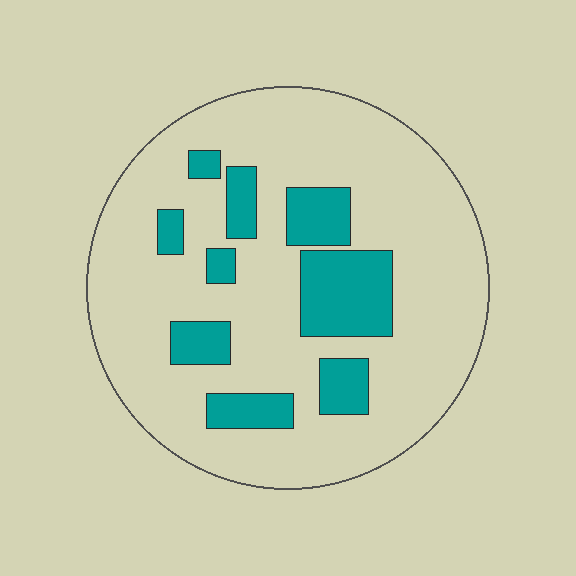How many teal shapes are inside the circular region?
9.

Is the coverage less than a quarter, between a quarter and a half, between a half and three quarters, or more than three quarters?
Less than a quarter.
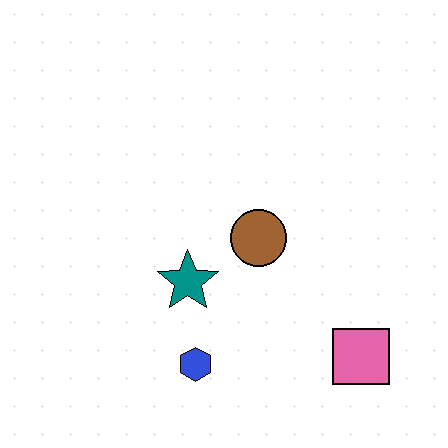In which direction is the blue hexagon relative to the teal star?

Task brief: Leave the pictures out, and transcribe each of the records exactly.

Full output:
How many teal shapes are inside the circular region?
9.

Is the coverage less than a quarter, between a quarter and a half, between a half and three quarters, or more than three quarters?
Less than a quarter.
In which direction is the blue hexagon relative to the teal star?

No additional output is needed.